### Task statement
Would you repeat the lines from the one with "Is the reading" through the final line, both included, and nothing else? No pictures belong in the copy.

### Records provided
━━━
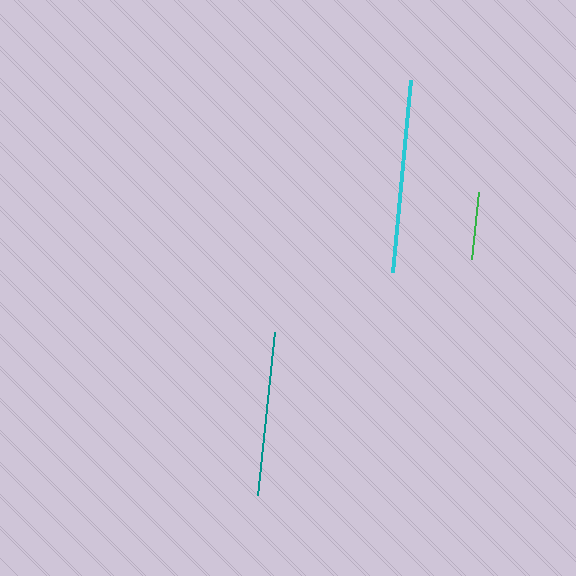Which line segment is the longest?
The cyan line is the longest at approximately 193 pixels.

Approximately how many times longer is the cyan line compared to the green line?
The cyan line is approximately 2.8 times the length of the green line.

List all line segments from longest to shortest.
From longest to shortest: cyan, teal, green.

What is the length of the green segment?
The green segment is approximately 68 pixels long.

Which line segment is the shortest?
The green line is the shortest at approximately 68 pixels.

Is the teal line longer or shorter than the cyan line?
The cyan line is longer than the teal line.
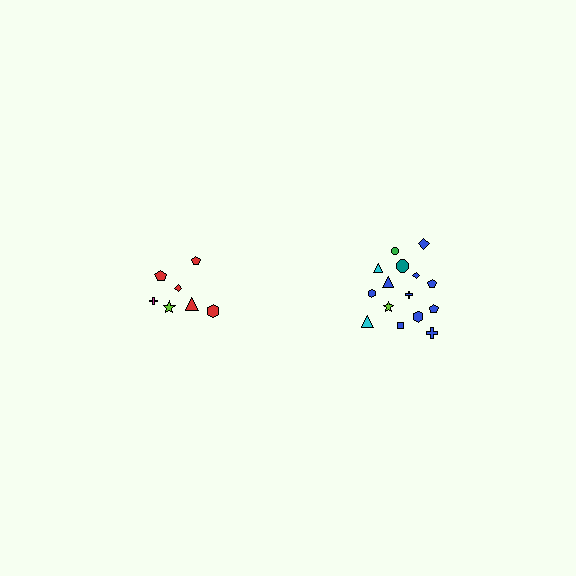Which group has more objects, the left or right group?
The right group.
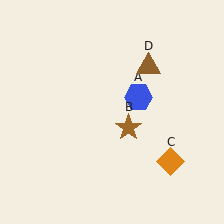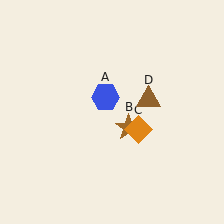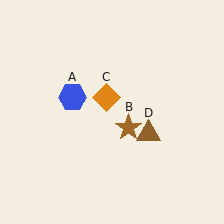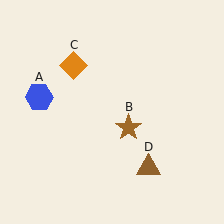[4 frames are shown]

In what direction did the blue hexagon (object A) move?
The blue hexagon (object A) moved left.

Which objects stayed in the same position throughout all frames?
Brown star (object B) remained stationary.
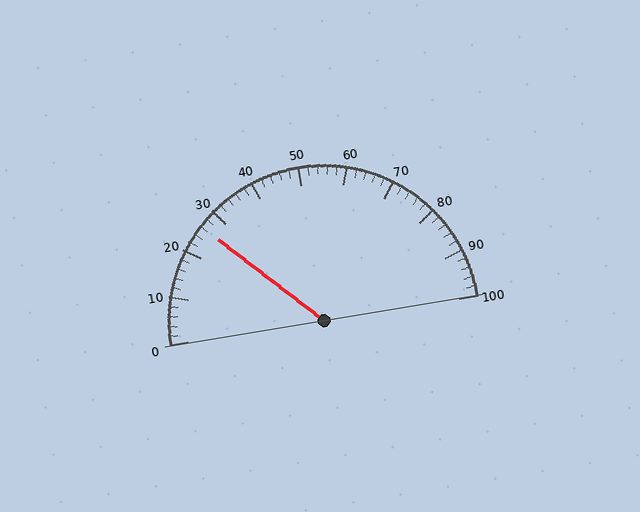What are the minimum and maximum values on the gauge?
The gauge ranges from 0 to 100.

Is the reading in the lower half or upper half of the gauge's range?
The reading is in the lower half of the range (0 to 100).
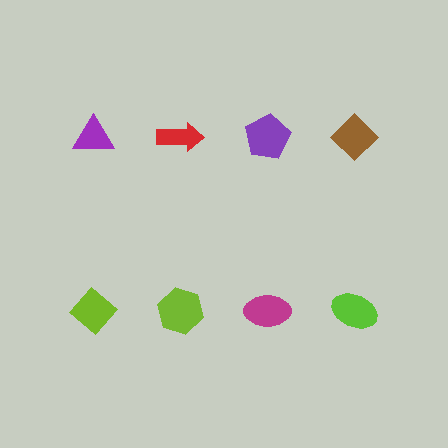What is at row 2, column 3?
A magenta ellipse.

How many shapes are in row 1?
4 shapes.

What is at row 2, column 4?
A lime ellipse.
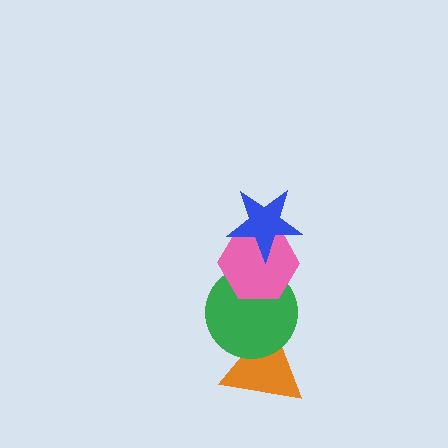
━━━
### The answer
Is the reading in the lower half or upper half of the gauge's range?
The reading is in the lower half of the range (0 to 100).
What is at row 2, column 3?
A magenta ellipse.

How many shapes are in row 1?
4 shapes.

What is at row 2, column 4?
A lime ellipse.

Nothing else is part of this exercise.